Reproduce the data exactly and drop any pictures it holds.

— start DATA LINES —

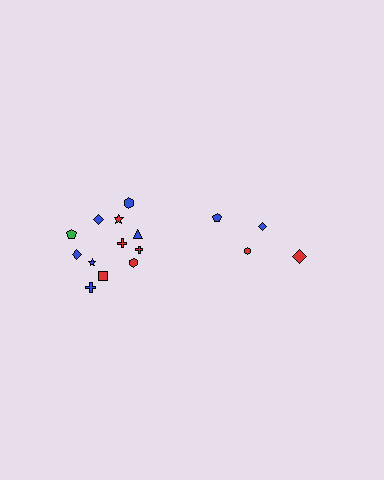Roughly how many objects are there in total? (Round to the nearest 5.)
Roughly 15 objects in total.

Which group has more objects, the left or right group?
The left group.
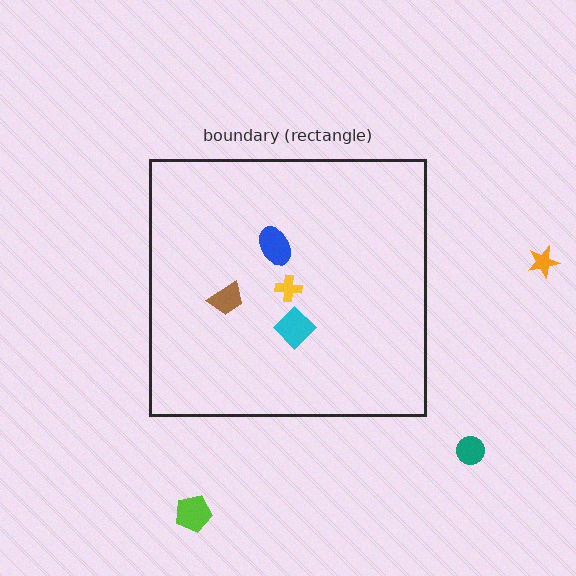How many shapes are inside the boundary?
4 inside, 3 outside.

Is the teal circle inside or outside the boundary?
Outside.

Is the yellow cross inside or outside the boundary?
Inside.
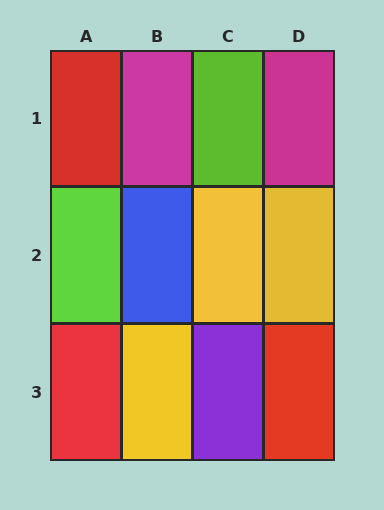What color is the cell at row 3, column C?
Purple.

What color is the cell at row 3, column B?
Yellow.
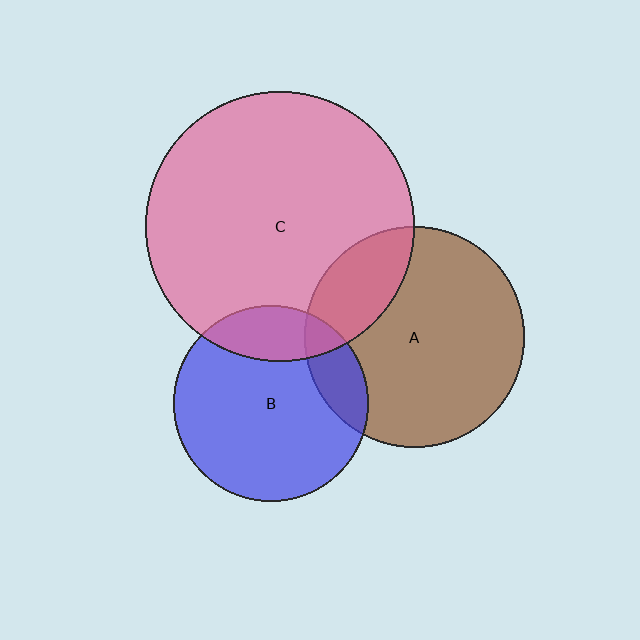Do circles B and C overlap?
Yes.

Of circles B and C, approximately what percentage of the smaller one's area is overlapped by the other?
Approximately 20%.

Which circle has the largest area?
Circle C (pink).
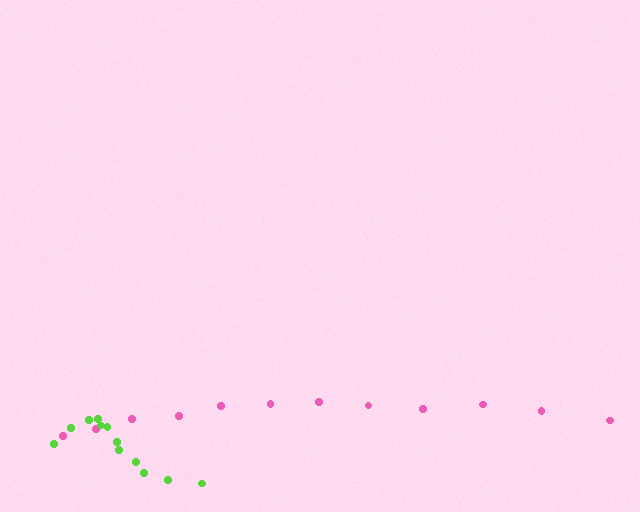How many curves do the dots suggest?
There are 2 distinct paths.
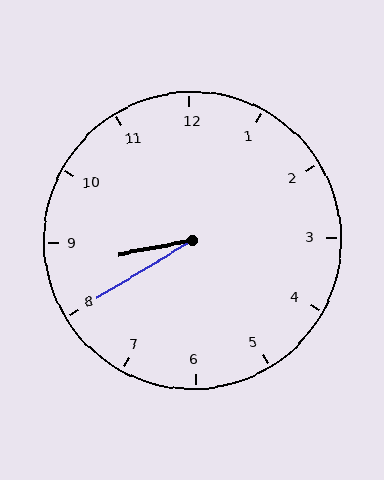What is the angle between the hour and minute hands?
Approximately 20 degrees.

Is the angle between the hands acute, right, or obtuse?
It is acute.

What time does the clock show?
8:40.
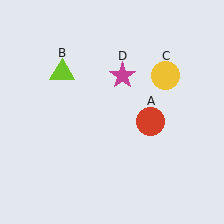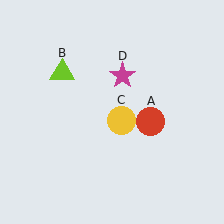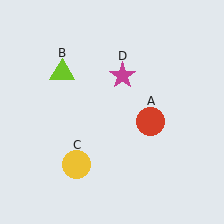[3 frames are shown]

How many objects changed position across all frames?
1 object changed position: yellow circle (object C).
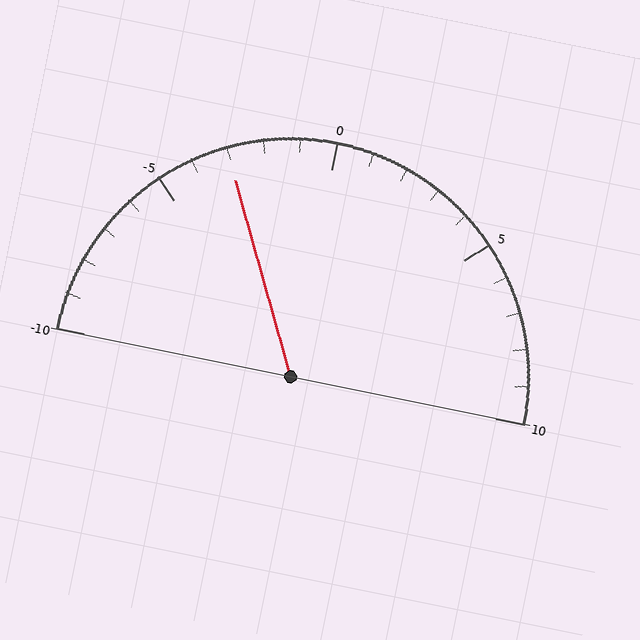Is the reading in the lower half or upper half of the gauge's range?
The reading is in the lower half of the range (-10 to 10).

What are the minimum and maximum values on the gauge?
The gauge ranges from -10 to 10.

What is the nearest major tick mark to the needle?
The nearest major tick mark is -5.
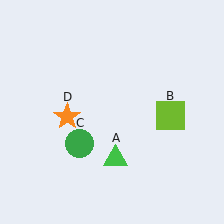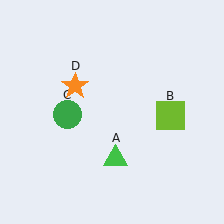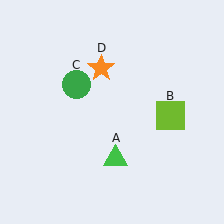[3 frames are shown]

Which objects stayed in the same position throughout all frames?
Green triangle (object A) and lime square (object B) remained stationary.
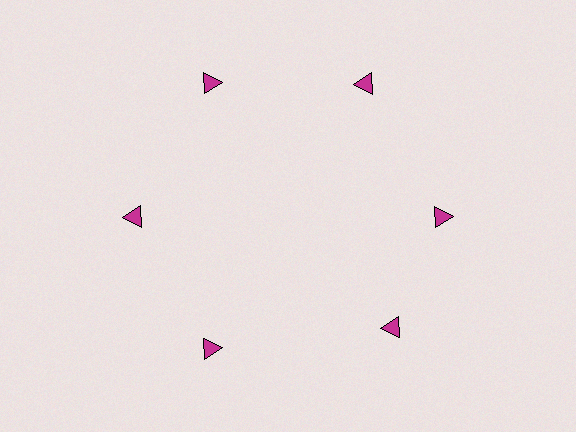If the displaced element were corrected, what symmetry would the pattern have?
It would have 6-fold rotational symmetry — the pattern would map onto itself every 60 degrees.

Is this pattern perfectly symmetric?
No. The 6 magenta triangles are arranged in a ring, but one element near the 5 o'clock position is rotated out of alignment along the ring, breaking the 6-fold rotational symmetry.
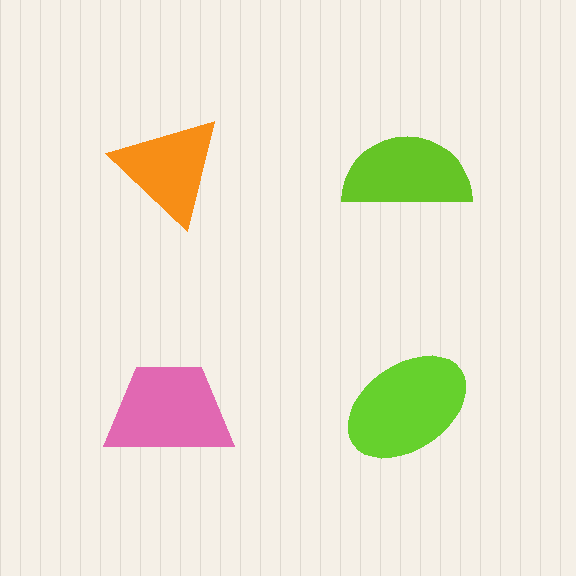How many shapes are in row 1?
2 shapes.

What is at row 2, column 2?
A lime ellipse.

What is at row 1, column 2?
A lime semicircle.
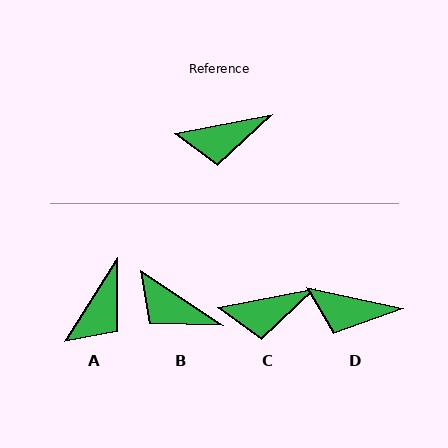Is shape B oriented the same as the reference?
No, it is off by about 44 degrees.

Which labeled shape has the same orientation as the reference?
C.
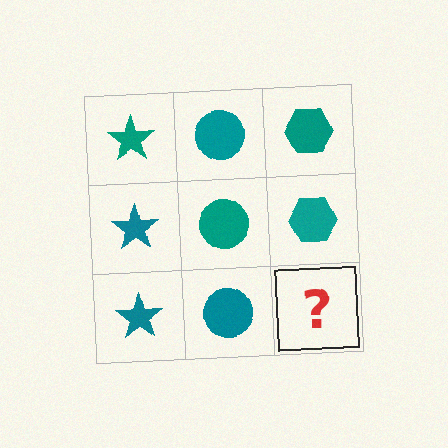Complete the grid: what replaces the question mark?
The question mark should be replaced with a teal hexagon.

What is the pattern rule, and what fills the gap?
The rule is that each column has a consistent shape. The gap should be filled with a teal hexagon.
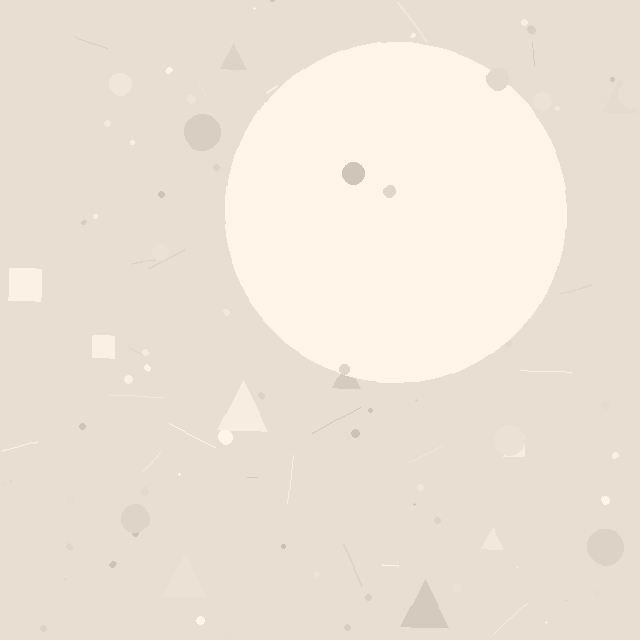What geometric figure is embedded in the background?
A circle is embedded in the background.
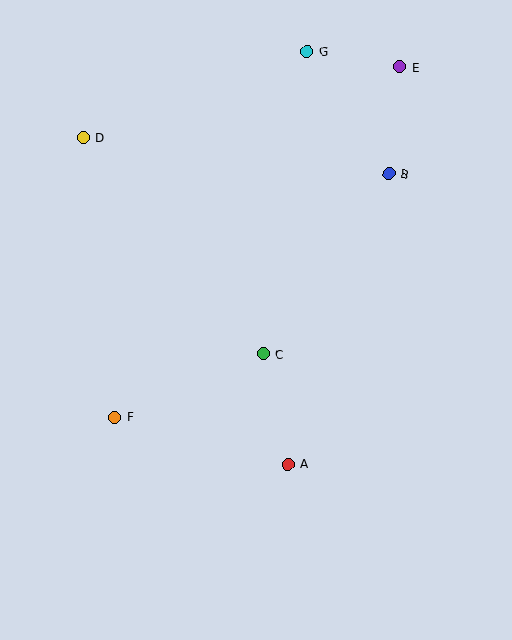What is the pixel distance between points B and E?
The distance between B and E is 107 pixels.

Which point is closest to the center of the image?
Point C at (263, 354) is closest to the center.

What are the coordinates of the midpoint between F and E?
The midpoint between F and E is at (257, 242).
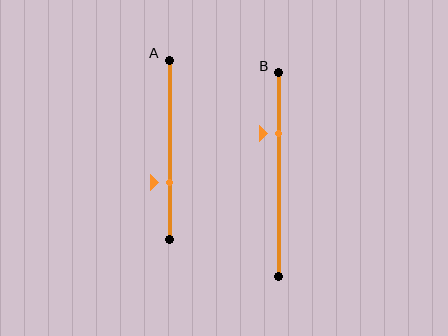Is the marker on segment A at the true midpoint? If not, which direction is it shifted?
No, the marker on segment A is shifted downward by about 18% of the segment length.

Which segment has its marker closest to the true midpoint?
Segment A has its marker closest to the true midpoint.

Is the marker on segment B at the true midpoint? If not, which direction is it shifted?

— end DATA LINES —

• _WRITTEN RESPONSE_:
Roughly how many objects are there in total? (Round to the nearest 5.)
Roughly 15 objects in total.

Which group has more objects, the left or right group?
The left group.
How many shapes are inside the boundary?
4 inside, 3 outside.

Is the teal circle inside or outside the boundary?
Outside.

Is the yellow cross inside or outside the boundary?
Inside.
What color is the cell at row 3, column C?
Purple.

What color is the cell at row 3, column B?
Yellow.
Do circles B and C overlap?
Yes.

Of circles B and C, approximately what percentage of the smaller one's area is overlapped by the other?
Approximately 20%.

Which circle has the largest area?
Circle C (pink).
How many curves do the dots suggest?
There are 2 distinct paths.
What is the angle between the hour and minute hands?
Approximately 20 degrees.

Is the angle between the hands acute, right, or obtuse?
It is acute.

What time does the clock show?
8:40.
[3 frames are shown]

How many objects changed position across all frames?
1 object changed position: yellow circle (object C).
Is the reading in the lower half or upper half of the gauge's range?
The reading is in the lower half of the range (-10 to 10).

What are the minimum and maximum values on the gauge?
The gauge ranges from -10 to 10.

What is the nearest major tick mark to the needle?
The nearest major tick mark is -5.
[3 frames are shown]

Which objects stayed in the same position throughout all frames?
Green triangle (object A) and lime square (object B) remained stationary.
If the displaced element were corrected, what symmetry would the pattern have?
It would have 6-fold rotational symmetry — the pattern would map onto itself every 60 degrees.

Is this pattern perfectly symmetric?
No. The 6 magenta triangles are arranged in a ring, but one element near the 5 o'clock position is rotated out of alignment along the ring, breaking the 6-fold rotational symmetry.
How many shapes are in row 1?
2 shapes.

What is at row 2, column 2?
A lime ellipse.

What is at row 1, column 2?
A lime semicircle.
Is shape B oriented the same as the reference?
No, it is off by about 44 degrees.

Which labeled shape has the same orientation as the reference?
C.
Complete the grid: what replaces the question mark?
The question mark should be replaced with a teal hexagon.

What is the pattern rule, and what fills the gap?
The rule is that each column has a consistent shape. The gap should be filled with a teal hexagon.
What geometric figure is embedded in the background?
A circle is embedded in the background.
What is the pixel distance between points B and E?
The distance between B and E is 107 pixels.

Which point is closest to the center of the image?
Point C at (263, 354) is closest to the center.

What are the coordinates of the midpoint between F and E?
The midpoint between F and E is at (257, 242).
Is the marker on segment A at the true midpoint? If not, which direction is it shifted?
No, the marker on segment A is shifted downward by about 18% of the segment length.

Which segment has its marker closest to the true midpoint?
Segment A has its marker closest to the true midpoint.

Is the marker on segment B at the true midpoint? If not, which direction is it shifted?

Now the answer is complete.